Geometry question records
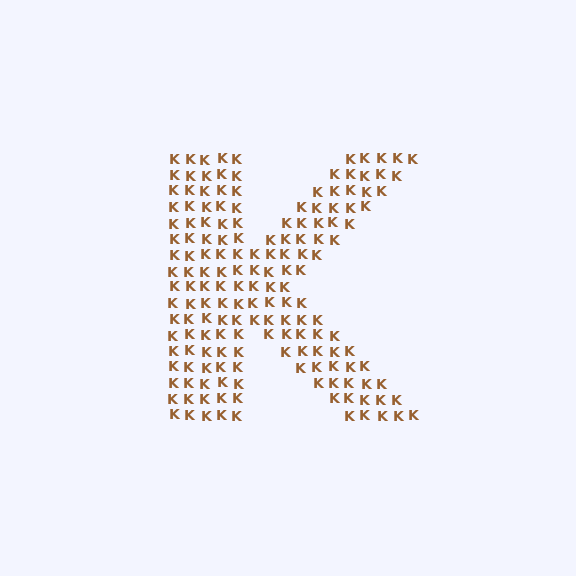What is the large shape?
The large shape is the letter K.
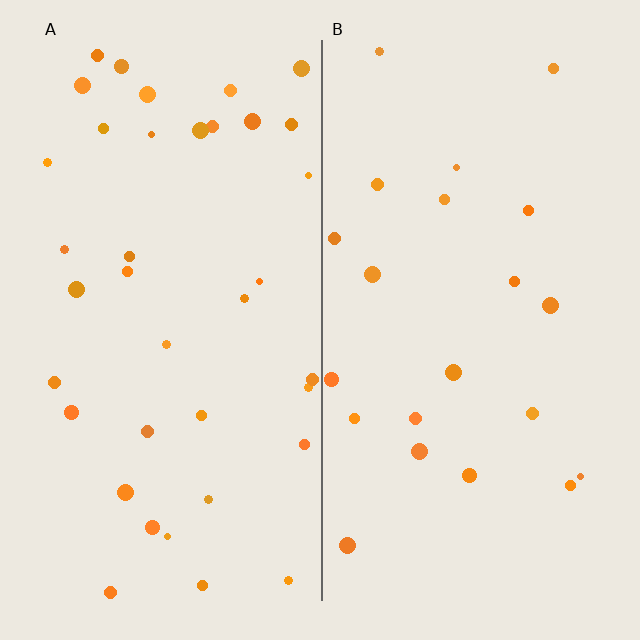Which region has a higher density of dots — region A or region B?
A (the left).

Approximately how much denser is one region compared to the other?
Approximately 1.7× — region A over region B.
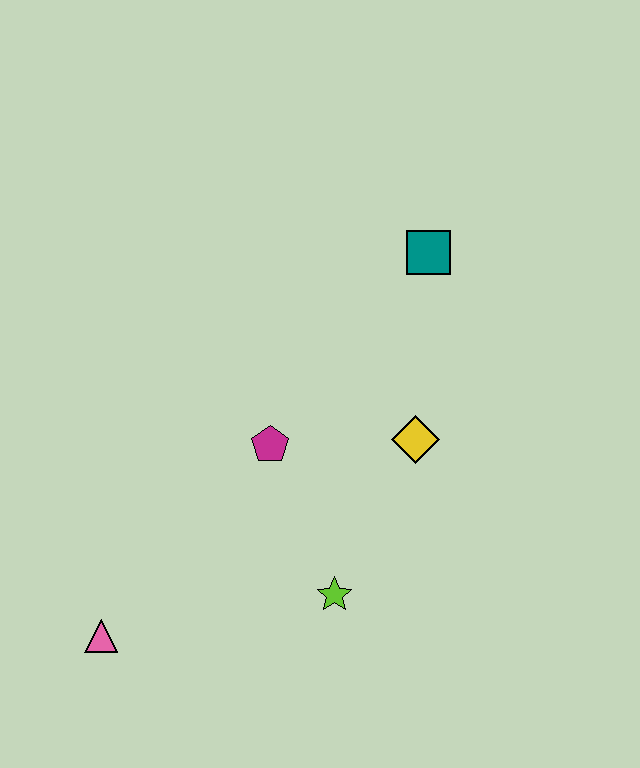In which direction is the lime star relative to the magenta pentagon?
The lime star is below the magenta pentagon.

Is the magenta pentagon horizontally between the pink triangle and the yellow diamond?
Yes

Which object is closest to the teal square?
The yellow diamond is closest to the teal square.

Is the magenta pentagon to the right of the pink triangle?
Yes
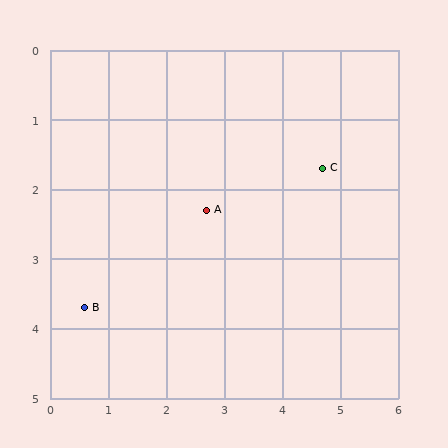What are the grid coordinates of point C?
Point C is at approximately (4.7, 1.7).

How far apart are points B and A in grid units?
Points B and A are about 2.5 grid units apart.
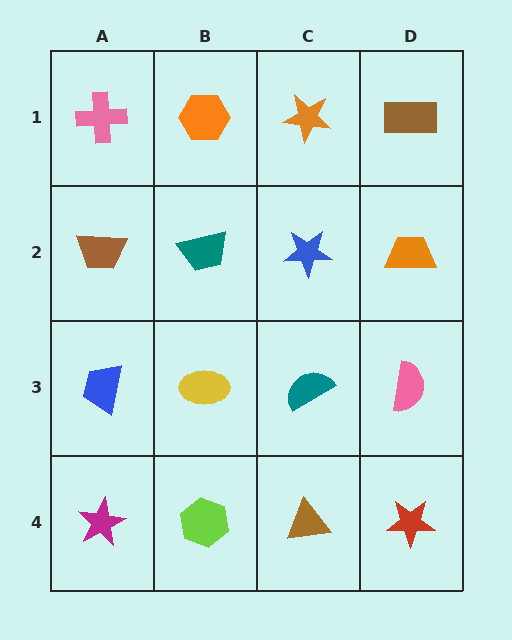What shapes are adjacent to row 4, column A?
A blue trapezoid (row 3, column A), a lime hexagon (row 4, column B).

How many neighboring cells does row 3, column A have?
3.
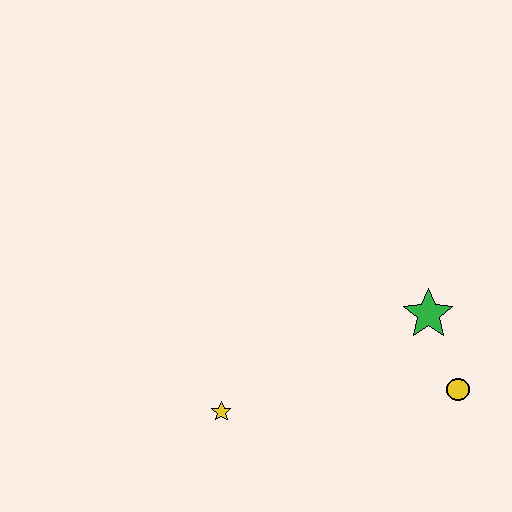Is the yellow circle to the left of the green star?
No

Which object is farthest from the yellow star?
The yellow circle is farthest from the yellow star.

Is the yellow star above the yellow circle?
No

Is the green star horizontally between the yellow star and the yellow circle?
Yes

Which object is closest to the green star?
The yellow circle is closest to the green star.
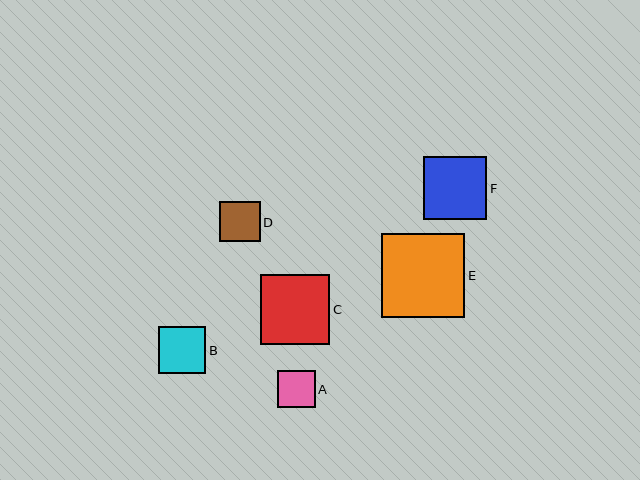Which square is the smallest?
Square A is the smallest with a size of approximately 37 pixels.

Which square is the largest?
Square E is the largest with a size of approximately 83 pixels.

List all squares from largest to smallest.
From largest to smallest: E, C, F, B, D, A.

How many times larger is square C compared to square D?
Square C is approximately 1.7 times the size of square D.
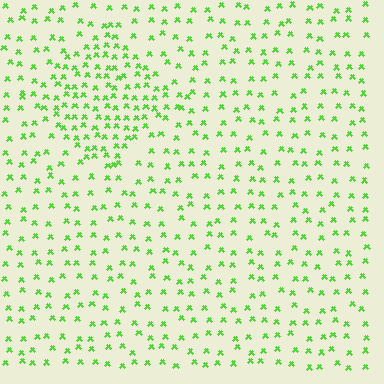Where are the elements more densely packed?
The elements are more densely packed inside the diamond boundary.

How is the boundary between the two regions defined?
The boundary is defined by a change in element density (approximately 2.0x ratio). All elements are the same color, size, and shape.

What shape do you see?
I see a diamond.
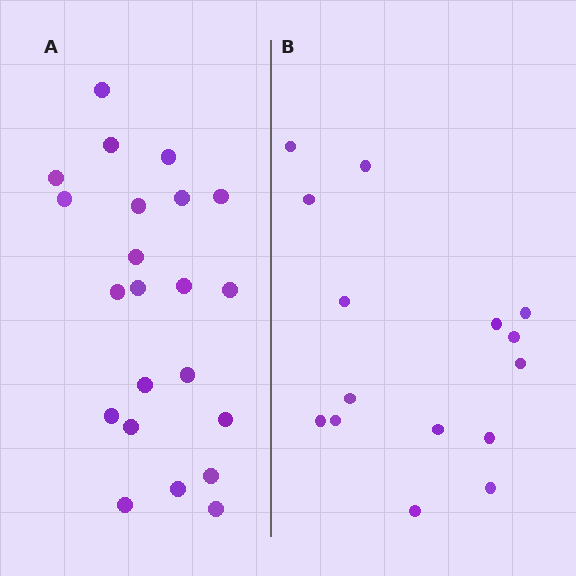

▶ Your assignment:
Nothing but an exact repeat of the records, pictures excluded, belongs in the answer.

▶ Exercise answer:
What is the large shape?
The large shape is the letter K.
Which region has a higher density of dots — region A or region B?
A (the left).

Approximately how much denser is one region compared to the other?
Approximately 1.7× — region A over region B.
In which direction is the lime star relative to the magenta pentagon?
The lime star is below the magenta pentagon.

Is the magenta pentagon horizontally between the pink triangle and the yellow diamond?
Yes

Which object is closest to the teal square?
The yellow diamond is closest to the teal square.

Is the magenta pentagon to the right of the pink triangle?
Yes
What are the grid coordinates of point C?
Point C is at approximately (4.7, 1.7).

How far apart are points B and A in grid units?
Points B and A are about 2.5 grid units apart.
What shapes are adjacent to row 4, column A?
A blue trapezoid (row 3, column A), a lime hexagon (row 4, column B).

How many neighboring cells does row 3, column A have?
3.
Is the yellow circle to the left of the green star?
No

Which object is farthest from the yellow star?
The yellow circle is farthest from the yellow star.

Is the yellow star above the yellow circle?
No

Is the green star horizontally between the yellow star and the yellow circle?
Yes

Which object is closest to the green star?
The yellow circle is closest to the green star.
Which square is the smallest?
Square A is the smallest with a size of approximately 37 pixels.

Which square is the largest?
Square E is the largest with a size of approximately 83 pixels.

List all squares from largest to smallest.
From largest to smallest: E, C, F, B, D, A.

How many times larger is square C compared to square D?
Square C is approximately 1.7 times the size of square D.
Where are the elements more densely packed?
The elements are more densely packed inside the diamond boundary.

How is the boundary between the two regions defined?
The boundary is defined by a change in element density (approximately 2.0x ratio). All elements are the same color, size, and shape.

What shape do you see?
I see a diamond.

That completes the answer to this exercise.